### Ausgangsdaten
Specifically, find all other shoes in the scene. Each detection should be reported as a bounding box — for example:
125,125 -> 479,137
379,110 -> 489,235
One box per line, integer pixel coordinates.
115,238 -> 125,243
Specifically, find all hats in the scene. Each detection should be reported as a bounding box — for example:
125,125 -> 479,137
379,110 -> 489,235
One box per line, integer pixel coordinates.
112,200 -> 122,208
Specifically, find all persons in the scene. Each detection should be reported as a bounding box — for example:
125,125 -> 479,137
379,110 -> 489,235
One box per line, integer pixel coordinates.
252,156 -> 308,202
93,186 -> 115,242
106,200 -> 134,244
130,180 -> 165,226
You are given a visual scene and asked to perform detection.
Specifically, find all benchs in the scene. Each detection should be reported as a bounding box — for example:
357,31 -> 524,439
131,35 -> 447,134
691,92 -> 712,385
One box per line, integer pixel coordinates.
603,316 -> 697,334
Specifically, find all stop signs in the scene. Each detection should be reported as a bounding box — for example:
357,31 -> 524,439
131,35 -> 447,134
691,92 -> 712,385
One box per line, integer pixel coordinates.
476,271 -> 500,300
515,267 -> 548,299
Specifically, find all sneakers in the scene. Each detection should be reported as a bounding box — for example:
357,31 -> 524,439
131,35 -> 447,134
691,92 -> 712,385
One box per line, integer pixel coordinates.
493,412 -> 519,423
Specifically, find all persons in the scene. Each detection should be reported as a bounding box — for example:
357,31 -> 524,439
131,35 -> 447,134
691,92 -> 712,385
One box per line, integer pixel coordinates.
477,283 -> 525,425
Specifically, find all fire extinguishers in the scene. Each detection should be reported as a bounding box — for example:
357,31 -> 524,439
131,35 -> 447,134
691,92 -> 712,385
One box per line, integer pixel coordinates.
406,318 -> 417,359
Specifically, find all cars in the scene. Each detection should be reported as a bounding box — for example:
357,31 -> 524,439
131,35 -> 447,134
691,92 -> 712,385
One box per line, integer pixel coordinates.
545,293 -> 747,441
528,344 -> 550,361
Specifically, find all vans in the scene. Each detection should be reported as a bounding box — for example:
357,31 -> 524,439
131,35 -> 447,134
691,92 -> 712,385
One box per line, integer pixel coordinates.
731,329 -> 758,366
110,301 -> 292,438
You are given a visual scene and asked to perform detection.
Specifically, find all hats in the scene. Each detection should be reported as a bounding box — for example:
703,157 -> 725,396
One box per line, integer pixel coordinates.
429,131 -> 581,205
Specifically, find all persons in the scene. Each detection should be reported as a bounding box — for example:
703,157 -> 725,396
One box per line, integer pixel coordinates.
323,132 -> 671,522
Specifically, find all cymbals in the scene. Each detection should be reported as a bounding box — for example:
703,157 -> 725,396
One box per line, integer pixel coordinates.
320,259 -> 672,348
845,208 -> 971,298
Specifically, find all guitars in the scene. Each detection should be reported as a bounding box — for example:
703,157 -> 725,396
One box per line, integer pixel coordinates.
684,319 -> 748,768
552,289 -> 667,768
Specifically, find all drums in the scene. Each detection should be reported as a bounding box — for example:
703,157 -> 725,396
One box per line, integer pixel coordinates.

### Aufgabenstellung
Duplizieren Sie sämtliche obigen Datensätze vollständig und zeichengetreu, ohne Auslassungen oder Änderungen.

### Lösung
Specifically, find all other shoes in the scene. Each detection should be reported as a bounding box — for example:
125,125 -> 479,137
379,110 -> 489,235
One box per line, integer pixel coordinates.
115,238 -> 125,243
Specifically, find all hats in the scene. Each detection should be reported as a bounding box — for example:
125,125 -> 479,137
379,110 -> 489,235
One box per line, integer pixel coordinates.
112,200 -> 122,208
Specifically, find all persons in the scene. Each detection should be reported as a bounding box — for example:
125,125 -> 479,137
379,110 -> 489,235
One box per line, integer pixel coordinates.
252,156 -> 308,202
93,186 -> 115,242
106,200 -> 134,244
130,180 -> 165,226
You are given a visual scene and asked to perform detection.
Specifically, find all benchs in the scene. Each detection should be reported as a bounding box — for example:
357,31 -> 524,439
131,35 -> 447,134
691,92 -> 712,385
One box per line, integer pixel coordinates.
603,316 -> 697,334
Specifically, find all stop signs in the scene. Each detection should be reported as a bounding box — for example:
357,31 -> 524,439
131,35 -> 447,134
691,92 -> 712,385
One box per line, integer pixel coordinates.
476,271 -> 500,300
515,267 -> 548,299
Specifically, find all sneakers in the scene. Each detection should be reported as a bounding box — for example:
357,31 -> 524,439
131,35 -> 447,134
691,92 -> 712,385
One box per line, integer pixel coordinates.
493,412 -> 519,423
Specifically, find all persons in the scene. Each detection should be reported as a bounding box — for example:
357,31 -> 524,439
131,35 -> 447,134
691,92 -> 712,385
One box per line, integer pixel coordinates.
477,283 -> 525,425
Specifically, find all fire extinguishers in the scene. Each detection should be reported as a bounding box — for example:
357,31 -> 524,439
131,35 -> 447,134
691,92 -> 712,385
One box per line, integer pixel coordinates.
406,318 -> 417,359
Specifically, find all cars in the scene. Each detection should be reported as a bounding box — for example:
357,31 -> 524,439
131,35 -> 447,134
691,92 -> 712,385
One box per line, integer pixel coordinates.
545,293 -> 747,441
528,344 -> 550,361
Specifically, find all vans in the scene. Each detection should be reported as a bounding box — for example:
357,31 -> 524,439
131,35 -> 447,134
691,92 -> 712,385
One box per line, integer pixel coordinates.
731,329 -> 758,366
110,301 -> 292,438
You are given a visual scene and asked to perform detection.
Specifically, find all hats in the scene. Each detection should be reported as a bounding box — for example:
703,157 -> 725,396
One box per line, integer pixel coordinates.
429,131 -> 581,205
Specifically, find all persons in the scene. Each detection should be reported as a bounding box — for example:
703,157 -> 725,396
One box per line, integer pixel coordinates.
323,132 -> 671,522
Specifically, find all cymbals in the scene. Each detection should be reported as a bounding box — for example:
703,157 -> 725,396
One box per line, integer pixel coordinates.
320,259 -> 672,348
845,208 -> 971,298
Specifically, find all guitars in the scene. Each detection should be reported as a bounding box — for example:
703,157 -> 725,396
One box per line, integer pixel coordinates.
684,319 -> 748,768
552,289 -> 667,768
Specifically, find all drums in the scene. Each detection should be reported as a bounding box — for example:
703,157 -> 725,396
One box per line, integer pixel coordinates.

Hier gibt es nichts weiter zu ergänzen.